EXERCISE OBJECTIVE - The records that follow are to be repeated exactly, with the pictures removed.

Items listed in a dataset
———

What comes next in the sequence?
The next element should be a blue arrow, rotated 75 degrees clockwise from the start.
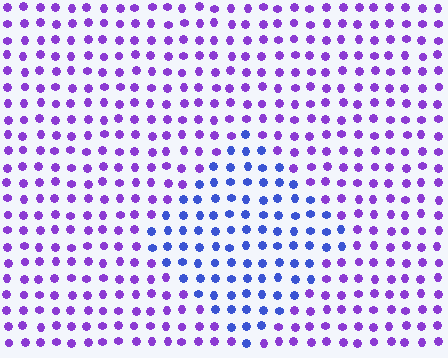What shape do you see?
I see a diamond.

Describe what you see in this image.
The image is filled with small purple elements in a uniform arrangement. A diamond-shaped region is visible where the elements are tinted to a slightly different hue, forming a subtle color boundary.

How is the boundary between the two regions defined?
The boundary is defined purely by a slight shift in hue (about 42 degrees). Spacing, size, and orientation are identical on both sides.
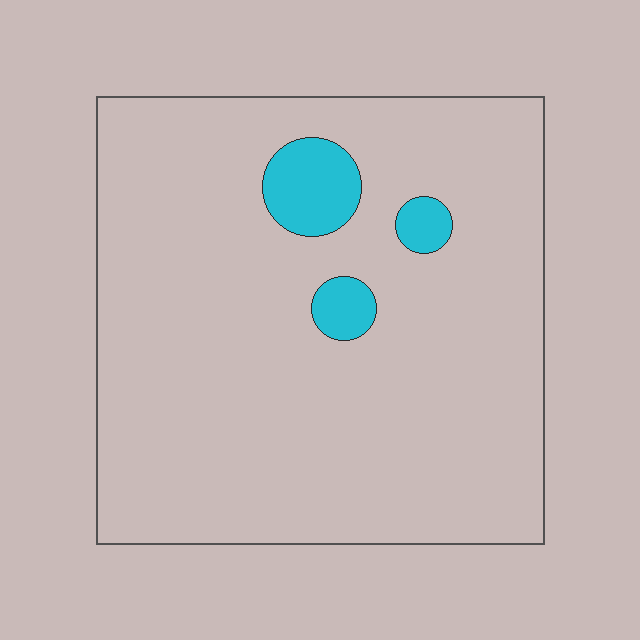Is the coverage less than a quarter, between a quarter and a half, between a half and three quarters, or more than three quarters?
Less than a quarter.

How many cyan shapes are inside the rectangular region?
3.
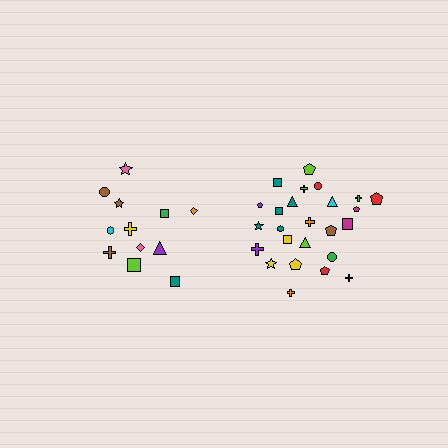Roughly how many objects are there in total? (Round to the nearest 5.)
Roughly 35 objects in total.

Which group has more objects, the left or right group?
The right group.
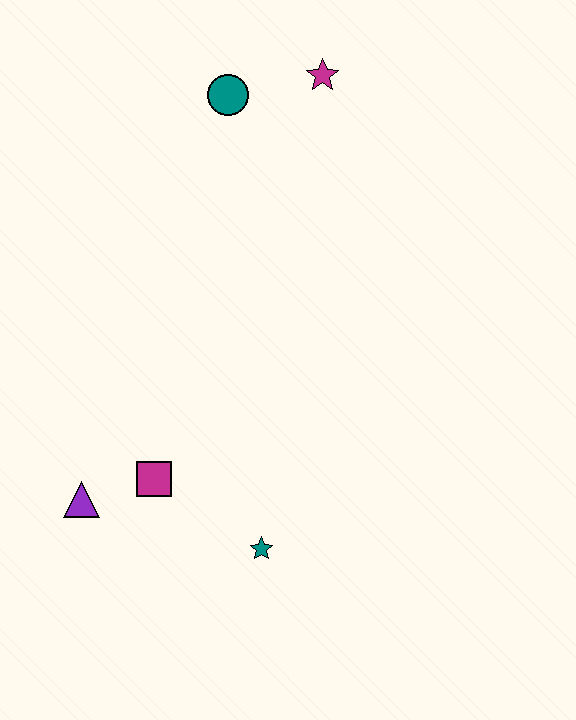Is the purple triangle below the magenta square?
Yes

———

RESPONSE TO THE TASK -
What comes next in the sequence?
The next element should be a blue arrow, rotated 75 degrees clockwise from the start.
What shape do you see?
I see a diamond.

Describe what you see in this image.
The image is filled with small purple elements in a uniform arrangement. A diamond-shaped region is visible where the elements are tinted to a slightly different hue, forming a subtle color boundary.

How is the boundary between the two regions defined?
The boundary is defined purely by a slight shift in hue (about 42 degrees). Spacing, size, and orientation are identical on both sides.
Is the coverage less than a quarter, between a quarter and a half, between a half and three quarters, or more than three quarters?
Less than a quarter.

How many cyan shapes are inside the rectangular region?
3.
Roughly how many objects are there in total? (Round to the nearest 5.)
Roughly 35 objects in total.

Which group has more objects, the left or right group?
The right group.
Is the purple triangle below the magenta square?
Yes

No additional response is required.